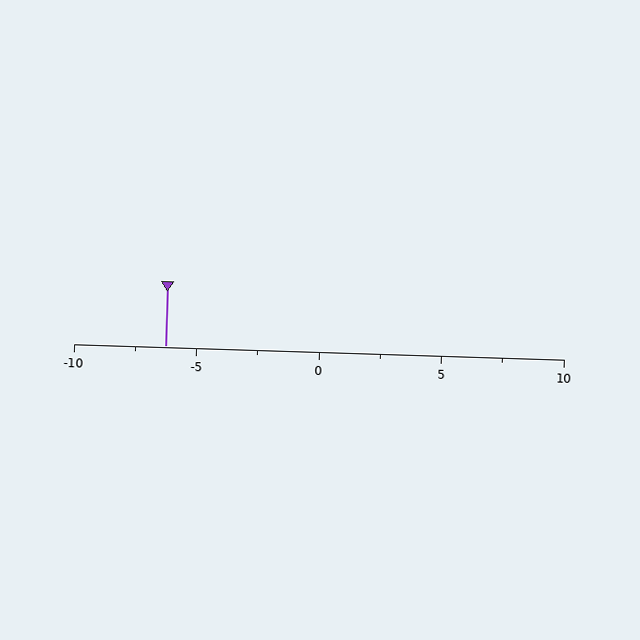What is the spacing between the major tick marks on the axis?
The major ticks are spaced 5 apart.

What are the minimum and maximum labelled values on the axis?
The axis runs from -10 to 10.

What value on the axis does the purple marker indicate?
The marker indicates approximately -6.2.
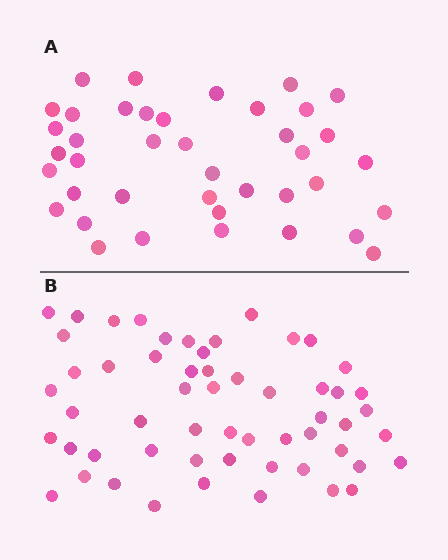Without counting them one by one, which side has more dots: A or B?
Region B (the bottom region) has more dots.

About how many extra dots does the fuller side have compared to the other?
Region B has approximately 15 more dots than region A.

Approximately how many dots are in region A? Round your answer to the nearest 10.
About 40 dots.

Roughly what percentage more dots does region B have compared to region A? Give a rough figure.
About 40% more.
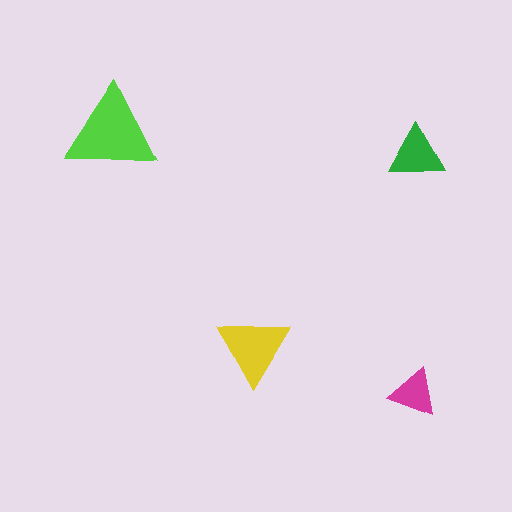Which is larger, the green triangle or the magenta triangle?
The green one.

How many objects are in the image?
There are 4 objects in the image.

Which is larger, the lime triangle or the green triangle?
The lime one.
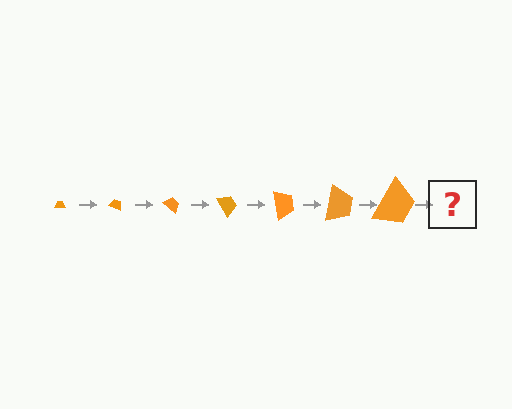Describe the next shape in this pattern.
It should be a trapezoid, larger than the previous one and rotated 140 degrees clockwise from the start.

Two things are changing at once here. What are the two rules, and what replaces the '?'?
The two rules are that the trapezoid grows larger each step and it rotates 20 degrees clockwise each step. The '?' should be a trapezoid, larger than the previous one and rotated 140 degrees clockwise from the start.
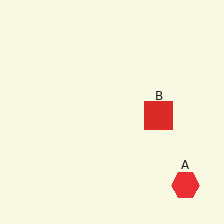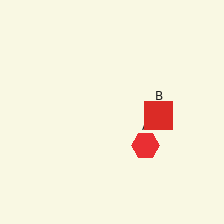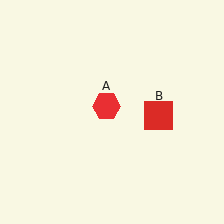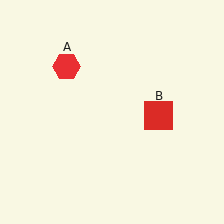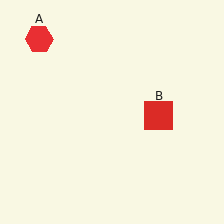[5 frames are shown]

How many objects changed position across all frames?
1 object changed position: red hexagon (object A).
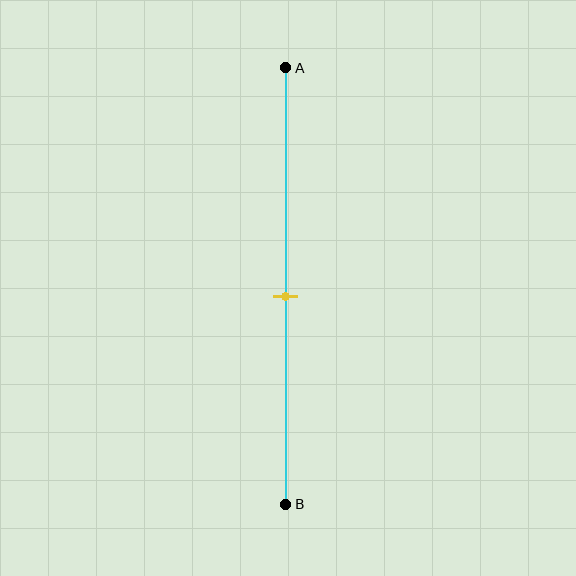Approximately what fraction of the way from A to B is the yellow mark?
The yellow mark is approximately 50% of the way from A to B.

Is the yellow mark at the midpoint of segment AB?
Yes, the mark is approximately at the midpoint.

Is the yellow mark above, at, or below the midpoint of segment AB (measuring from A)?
The yellow mark is approximately at the midpoint of segment AB.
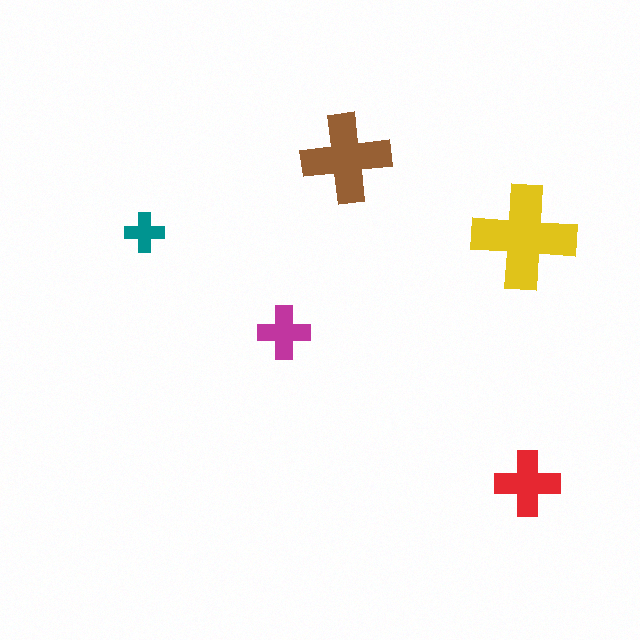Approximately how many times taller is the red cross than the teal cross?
About 1.5 times taller.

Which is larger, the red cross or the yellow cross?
The yellow one.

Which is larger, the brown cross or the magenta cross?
The brown one.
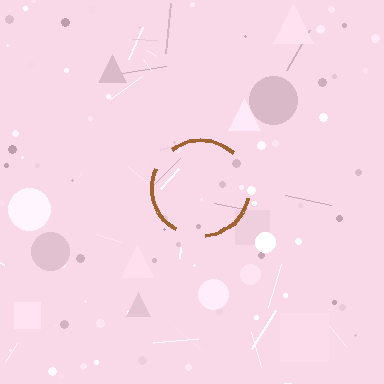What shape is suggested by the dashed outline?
The dashed outline suggests a circle.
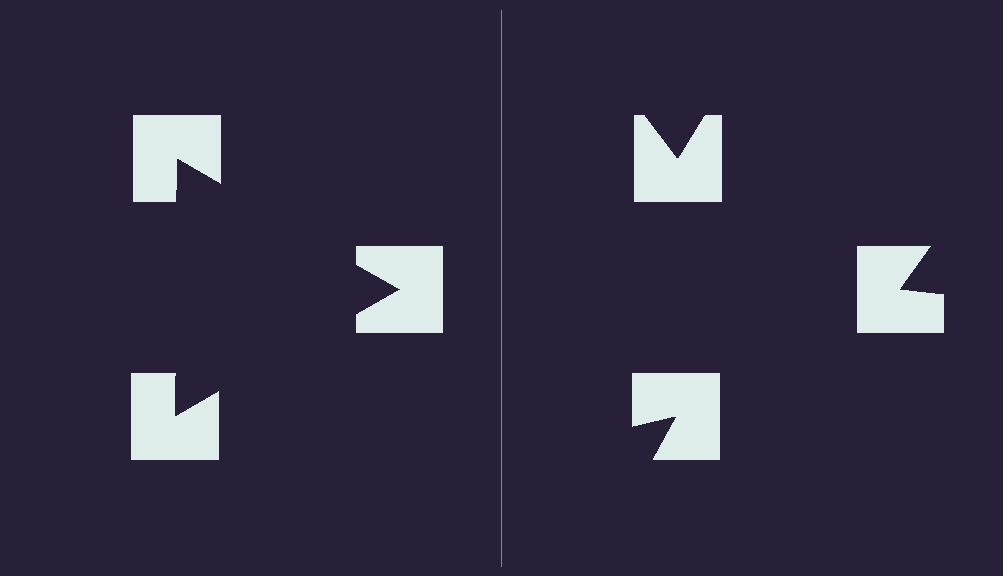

**EXERCISE GOAL:** The records above must be echoed exactly, minus their pictures.

**RIGHT ANSWER:**
What is the spacing between the major tick marks on the axis?
The major ticks are spaced 5 apart.

What are the minimum and maximum labelled values on the axis?
The axis runs from -10 to 10.

What value on the axis does the purple marker indicate?
The marker indicates approximately -6.2.
Without counting them one by one, which side has more dots: A or B?
Region B (the bottom region) has more dots.

About how many extra dots does the fuller side have compared to the other?
Region B has approximately 15 more dots than region A.

Approximately how many dots are in region A? Round your answer to the nearest 10.
About 40 dots.

Roughly what percentage more dots does region B have compared to region A? Give a rough figure.
About 40% more.
Which is larger, the green triangle or the magenta triangle?
The green one.

How many objects are in the image?
There are 4 objects in the image.

Which is larger, the lime triangle or the green triangle?
The lime one.
Describe the next shape in this pattern.
It should be a trapezoid, larger than the previous one and rotated 140 degrees clockwise from the start.

Two things are changing at once here. What are the two rules, and what replaces the '?'?
The two rules are that the trapezoid grows larger each step and it rotates 20 degrees clockwise each step. The '?' should be a trapezoid, larger than the previous one and rotated 140 degrees clockwise from the start.
[5 frames are shown]

How many objects changed position across all frames?
1 object changed position: red hexagon (object A).
Approximately what fraction of the way from A to B is the yellow mark?
The yellow mark is approximately 50% of the way from A to B.

Is the yellow mark at the midpoint of segment AB?
Yes, the mark is approximately at the midpoint.

Is the yellow mark above, at, or below the midpoint of segment AB (measuring from A)?
The yellow mark is approximately at the midpoint of segment AB.
Approximately how many times taller is the red cross than the teal cross?
About 1.5 times taller.

Which is larger, the red cross or the yellow cross?
The yellow one.

Which is larger, the brown cross or the magenta cross?
The brown one.
What shape is suggested by the dashed outline?
The dashed outline suggests a circle.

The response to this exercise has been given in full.